Task goal: Leave out every picture, and output exactly the lines from the line containing "In which direction" through the last line of the data.

Raw records:

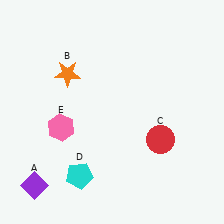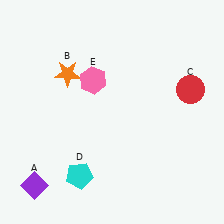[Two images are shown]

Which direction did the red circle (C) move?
The red circle (C) moved up and to the right.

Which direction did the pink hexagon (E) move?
The pink hexagon (E) moved up and to the right.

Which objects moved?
The objects that moved are: the red circle (C), the pink hexagon (E).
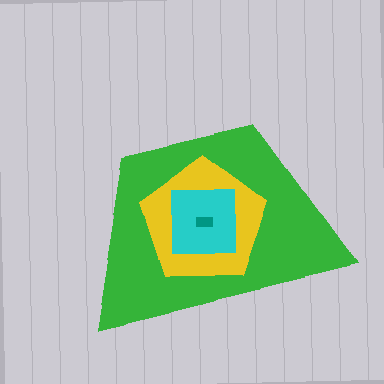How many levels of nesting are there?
4.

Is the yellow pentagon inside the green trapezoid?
Yes.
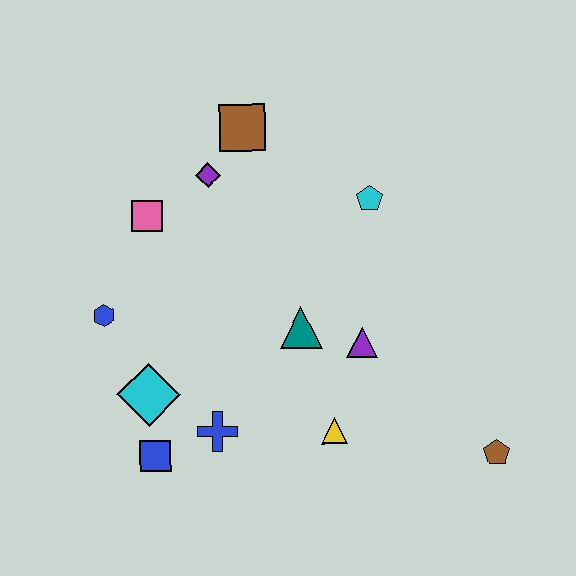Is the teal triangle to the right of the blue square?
Yes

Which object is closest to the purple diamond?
The brown square is closest to the purple diamond.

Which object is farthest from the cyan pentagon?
The blue square is farthest from the cyan pentagon.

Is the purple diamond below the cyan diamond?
No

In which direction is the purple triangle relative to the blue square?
The purple triangle is to the right of the blue square.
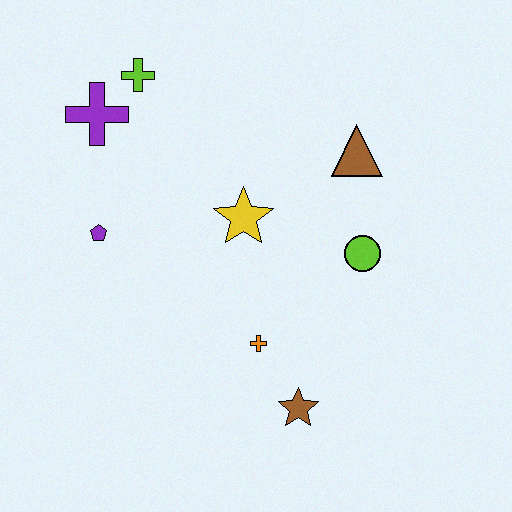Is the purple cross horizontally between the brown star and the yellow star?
No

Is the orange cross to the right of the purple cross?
Yes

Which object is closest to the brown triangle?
The lime circle is closest to the brown triangle.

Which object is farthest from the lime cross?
The brown star is farthest from the lime cross.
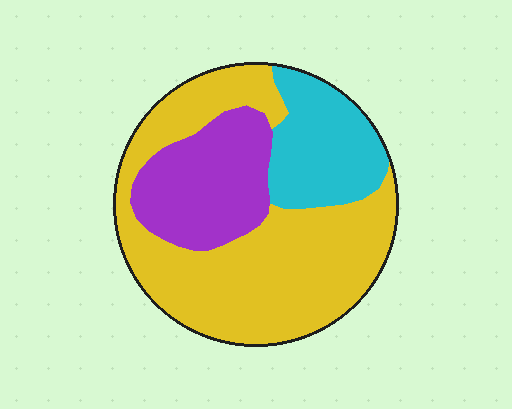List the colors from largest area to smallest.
From largest to smallest: yellow, purple, cyan.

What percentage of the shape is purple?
Purple takes up about one quarter (1/4) of the shape.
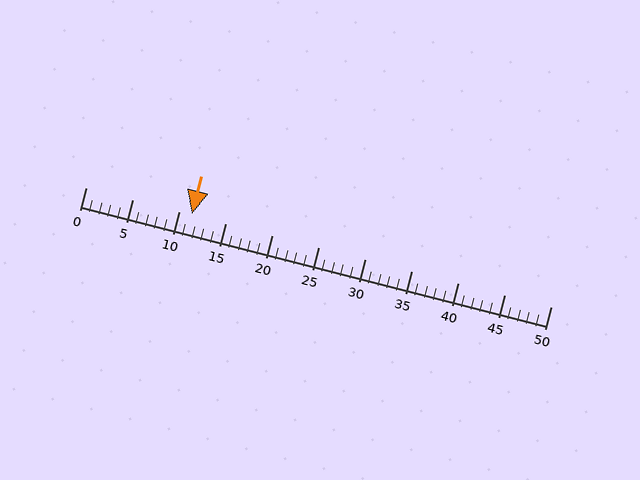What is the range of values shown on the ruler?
The ruler shows values from 0 to 50.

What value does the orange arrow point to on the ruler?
The orange arrow points to approximately 11.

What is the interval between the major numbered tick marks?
The major tick marks are spaced 5 units apart.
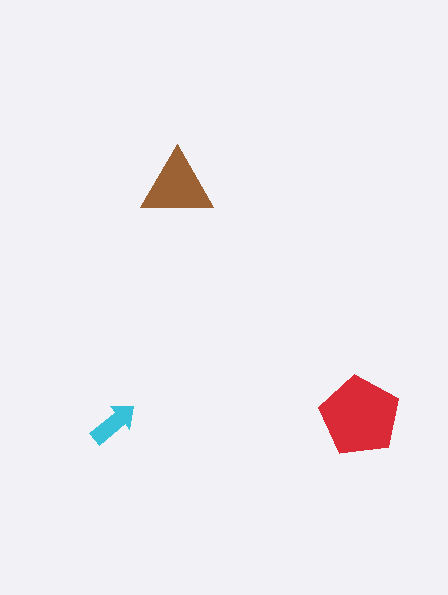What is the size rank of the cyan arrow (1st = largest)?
3rd.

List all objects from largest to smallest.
The red pentagon, the brown triangle, the cyan arrow.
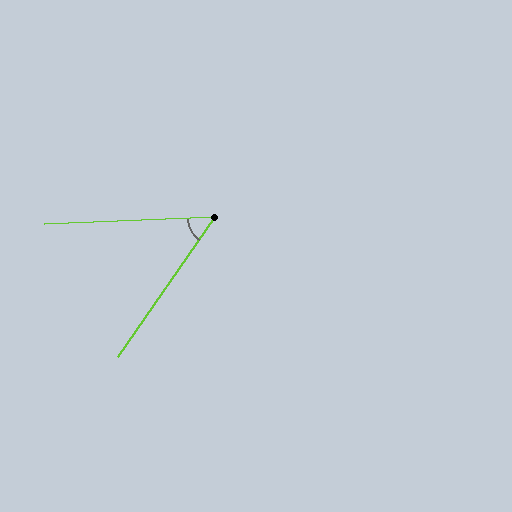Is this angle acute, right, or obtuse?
It is acute.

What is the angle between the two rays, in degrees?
Approximately 53 degrees.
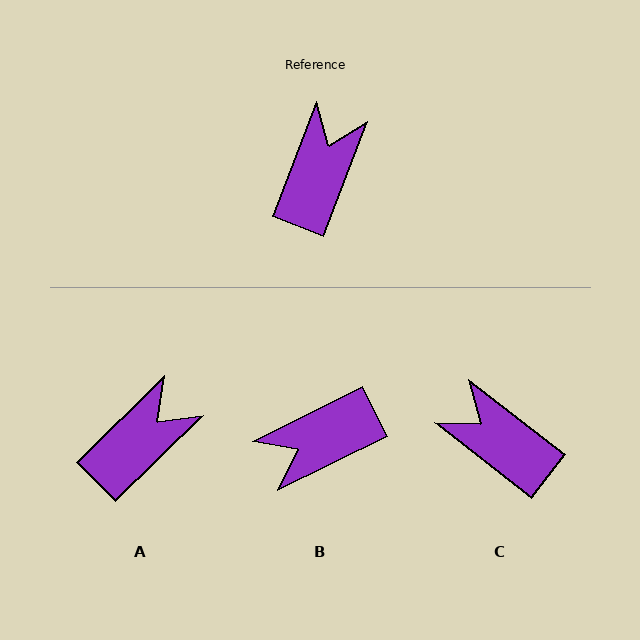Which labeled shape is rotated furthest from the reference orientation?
B, about 137 degrees away.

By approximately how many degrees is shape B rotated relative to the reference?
Approximately 137 degrees counter-clockwise.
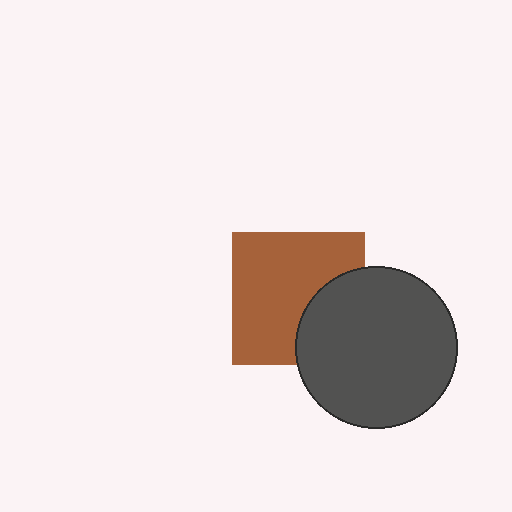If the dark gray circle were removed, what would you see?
You would see the complete brown square.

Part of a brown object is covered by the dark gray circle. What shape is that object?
It is a square.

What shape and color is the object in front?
The object in front is a dark gray circle.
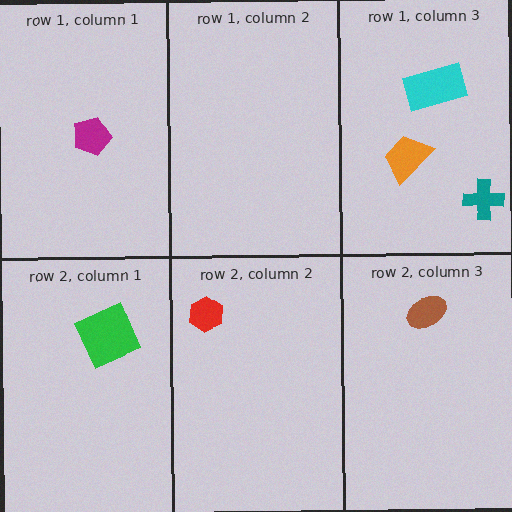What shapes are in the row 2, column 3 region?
The brown ellipse.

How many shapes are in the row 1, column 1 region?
1.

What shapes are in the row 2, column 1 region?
The green square.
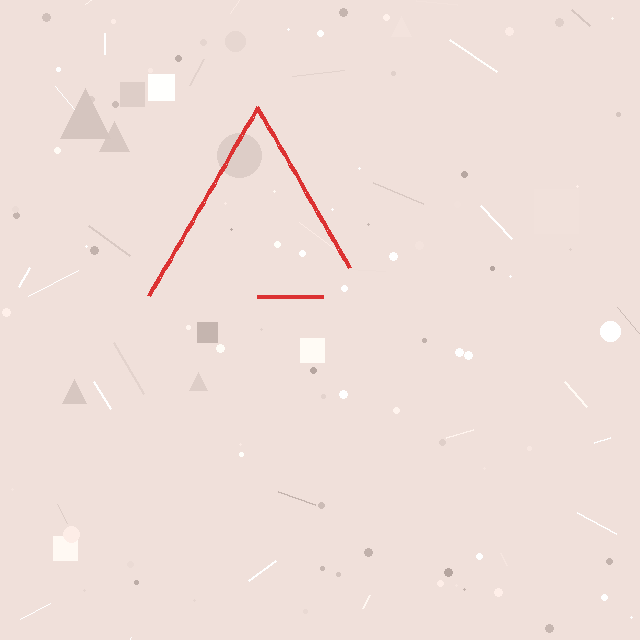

Finished exercise:
In which direction is the purple triangle relative to the blue square?
The purple triangle is to the right of the blue square.
Is the purple cross horizontally between the brown star and the yellow star?
No

Is the orange cross to the right of the purple cross?
Yes

Which object is closest to the brown triangle?
The lime circle is closest to the brown triangle.

Which object is farthest from the lime cross?
The brown star is farthest from the lime cross.
List the colors from largest area to smallest.
From largest to smallest: yellow, purple, cyan.

What percentage of the shape is purple?
Purple takes up about one quarter (1/4) of the shape.
What is the range of values shown on the ruler?
The ruler shows values from 0 to 50.

What value does the orange arrow point to on the ruler?
The orange arrow points to approximately 11.

What is the interval between the major numbered tick marks?
The major tick marks are spaced 5 units apart.
What is the size rank of the cyan arrow (1st = largest)?
3rd.

List all objects from largest to smallest.
The red pentagon, the brown triangle, the cyan arrow.
Is this angle acute, right, or obtuse?
It is acute.

What is the angle between the two rays, in degrees?
Approximately 53 degrees.
Which labeled shape is rotated furthest from the reference orientation?
B, about 137 degrees away.

By approximately how many degrees is shape B rotated relative to the reference?
Approximately 137 degrees counter-clockwise.
If the dark gray circle were removed, what would you see?
You would see the complete brown square.

Part of a brown object is covered by the dark gray circle. What shape is that object?
It is a square.

What shape and color is the object in front?
The object in front is a dark gray circle.
What shapes are in the row 2, column 3 region?
The brown ellipse.

How many shapes are in the row 1, column 1 region?
1.

What shapes are in the row 2, column 1 region?
The green square.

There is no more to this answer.